_EXERCISE:_ Pull out every line from the line containing "Is the purple" through the end of the material, both ends included, and reproduce it exactly. Keep pictures out.

_RECORD EXTRACTS:_

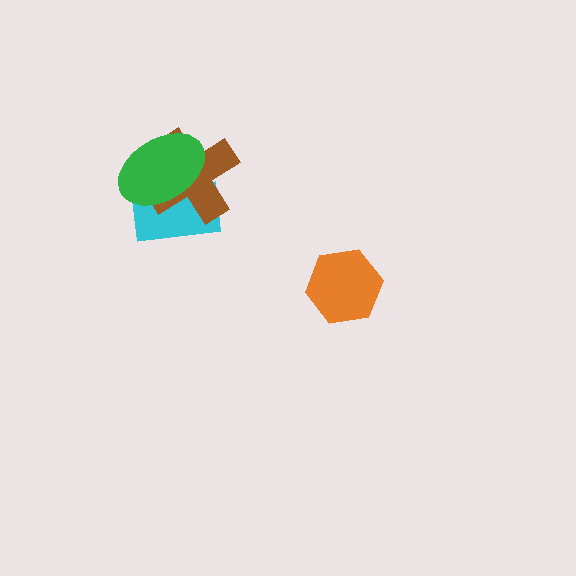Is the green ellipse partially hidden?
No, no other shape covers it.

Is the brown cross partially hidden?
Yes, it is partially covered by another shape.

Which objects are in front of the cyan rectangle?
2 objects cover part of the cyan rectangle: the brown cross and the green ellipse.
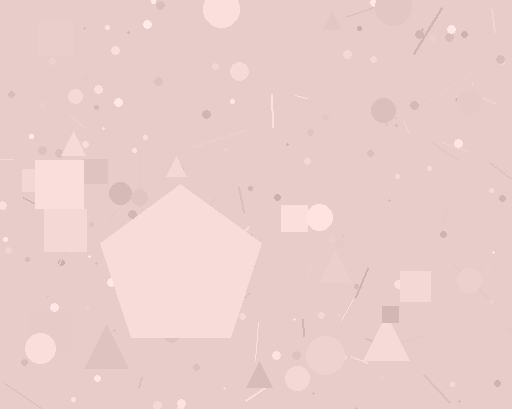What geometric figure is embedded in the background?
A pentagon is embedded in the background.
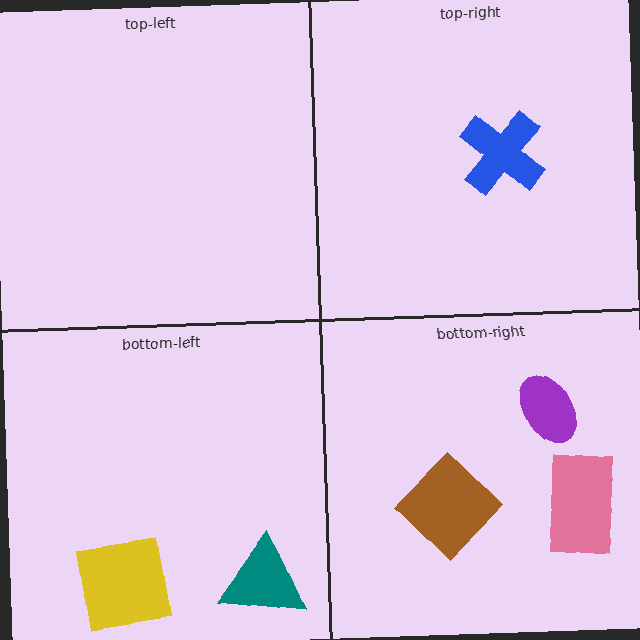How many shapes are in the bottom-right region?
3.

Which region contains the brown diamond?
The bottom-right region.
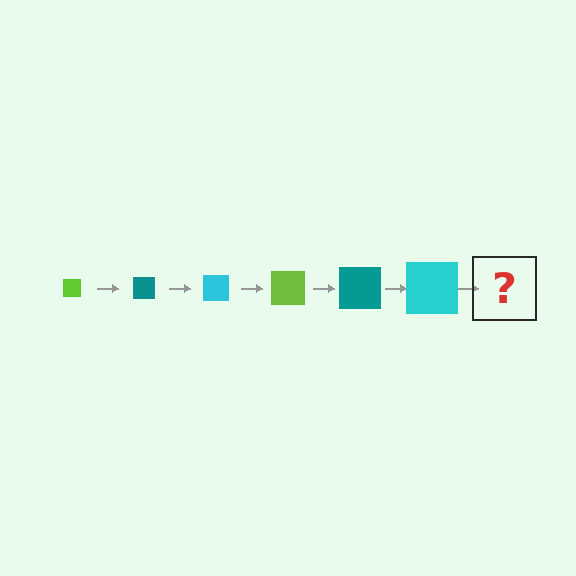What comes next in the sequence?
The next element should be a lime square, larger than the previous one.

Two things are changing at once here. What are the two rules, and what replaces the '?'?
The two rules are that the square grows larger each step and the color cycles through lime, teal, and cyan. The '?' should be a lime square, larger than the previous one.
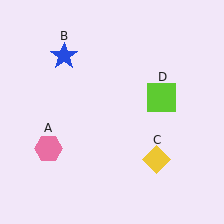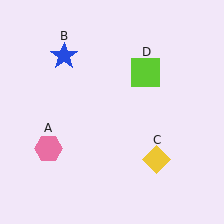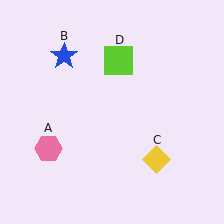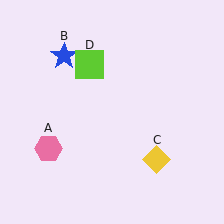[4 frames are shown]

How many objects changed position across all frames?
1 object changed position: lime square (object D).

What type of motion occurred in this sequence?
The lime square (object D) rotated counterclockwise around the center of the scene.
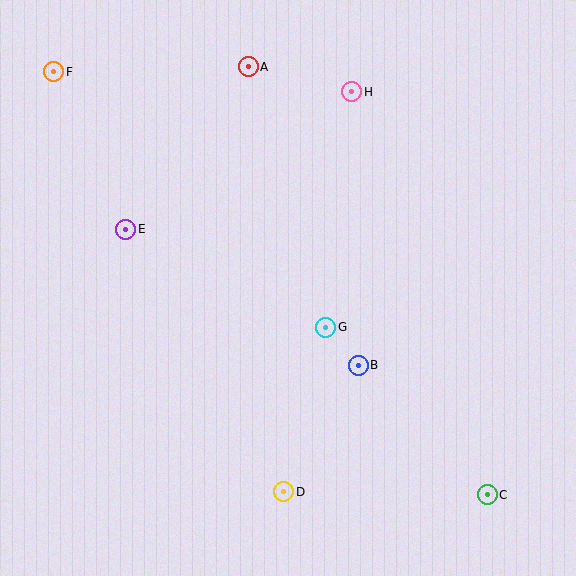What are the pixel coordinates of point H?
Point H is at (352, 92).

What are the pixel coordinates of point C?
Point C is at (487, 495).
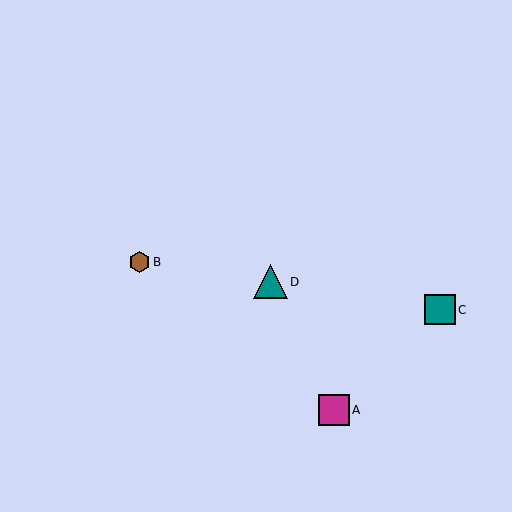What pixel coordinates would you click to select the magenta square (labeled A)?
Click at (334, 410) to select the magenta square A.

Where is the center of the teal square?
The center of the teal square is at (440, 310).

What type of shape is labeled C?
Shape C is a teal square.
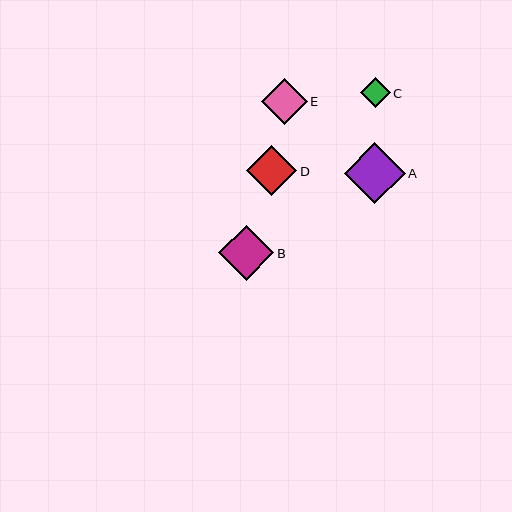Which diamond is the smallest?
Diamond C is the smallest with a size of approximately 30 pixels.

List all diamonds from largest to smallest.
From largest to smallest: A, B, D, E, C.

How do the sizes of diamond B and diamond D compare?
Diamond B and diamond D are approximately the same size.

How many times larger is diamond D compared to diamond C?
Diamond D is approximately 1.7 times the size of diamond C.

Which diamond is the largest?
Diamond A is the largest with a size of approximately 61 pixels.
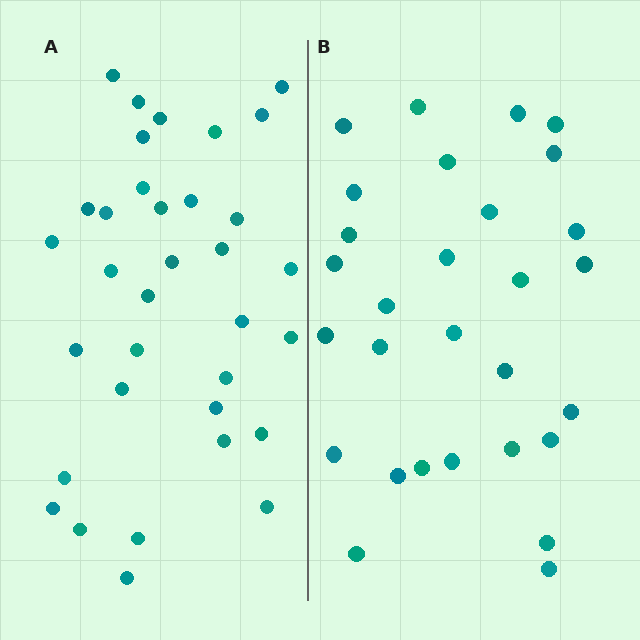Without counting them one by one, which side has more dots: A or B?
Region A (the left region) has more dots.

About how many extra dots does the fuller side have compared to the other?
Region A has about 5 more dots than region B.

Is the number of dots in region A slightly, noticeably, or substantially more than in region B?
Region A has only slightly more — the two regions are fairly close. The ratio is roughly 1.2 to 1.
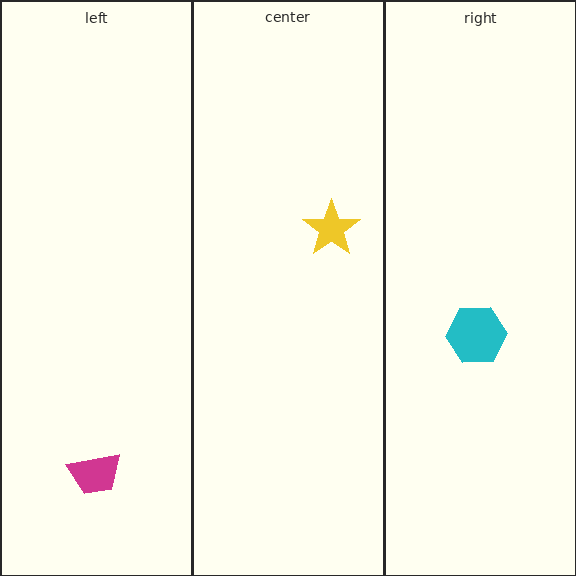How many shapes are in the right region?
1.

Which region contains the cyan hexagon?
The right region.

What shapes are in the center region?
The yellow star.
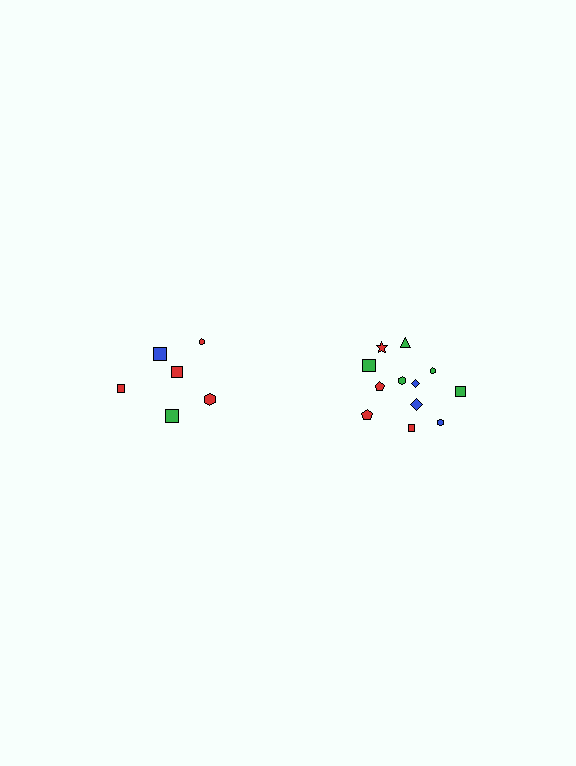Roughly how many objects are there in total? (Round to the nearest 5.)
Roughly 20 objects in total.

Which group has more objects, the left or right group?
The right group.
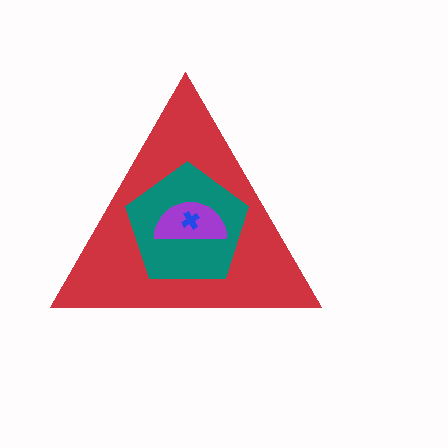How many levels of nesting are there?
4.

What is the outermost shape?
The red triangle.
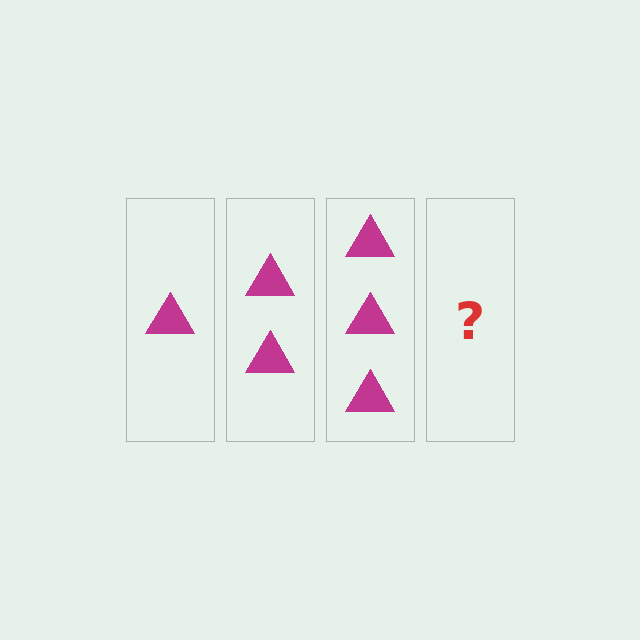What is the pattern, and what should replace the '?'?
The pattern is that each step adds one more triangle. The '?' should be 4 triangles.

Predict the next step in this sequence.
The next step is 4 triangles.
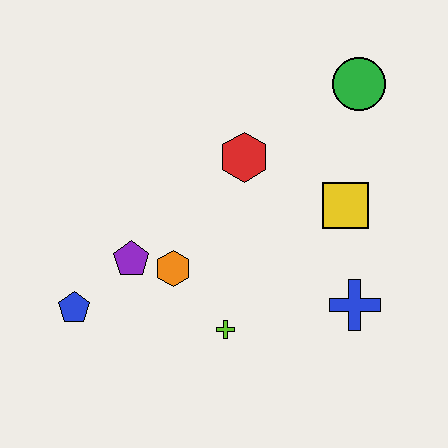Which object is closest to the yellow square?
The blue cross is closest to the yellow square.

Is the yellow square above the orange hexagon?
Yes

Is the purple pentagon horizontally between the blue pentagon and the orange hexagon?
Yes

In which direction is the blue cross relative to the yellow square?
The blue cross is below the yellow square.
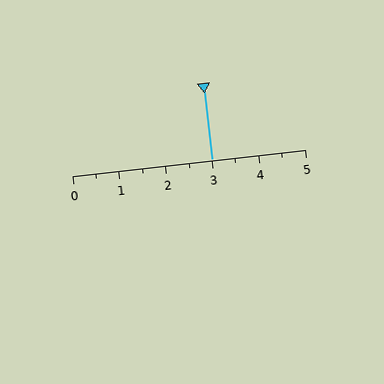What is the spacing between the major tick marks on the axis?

_RESULT OF THE TASK:_
Is the purple pentagon horizontally between the blue pentagon and the orange hexagon?
Yes

In which direction is the blue cross relative to the yellow square?
The blue cross is below the yellow square.
What is the spacing between the major tick marks on the axis?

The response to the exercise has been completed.